-- What the task asks --
Convert the entries below into a JSON list of strings with one string per line, leaving out blank lines and the pictures.

Start of Provided records

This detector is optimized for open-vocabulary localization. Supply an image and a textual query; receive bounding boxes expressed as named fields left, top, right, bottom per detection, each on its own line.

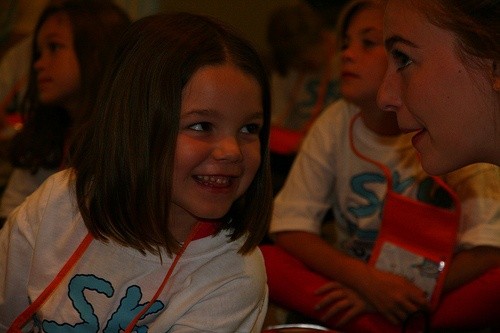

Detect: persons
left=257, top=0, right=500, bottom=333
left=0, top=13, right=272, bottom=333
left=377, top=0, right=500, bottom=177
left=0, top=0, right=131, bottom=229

End of Provided records

-- Full response --
[
  "This detector is optimized for open-vocabulary localization. Supply an image and a textual query; receive bounding boxes expressed as named fields left, top, right, bottom per detection, each on its own line.",
  "Detect: persons",
  "left=257, top=0, right=500, bottom=333",
  "left=0, top=13, right=272, bottom=333",
  "left=377, top=0, right=500, bottom=177",
  "left=0, top=0, right=131, bottom=229"
]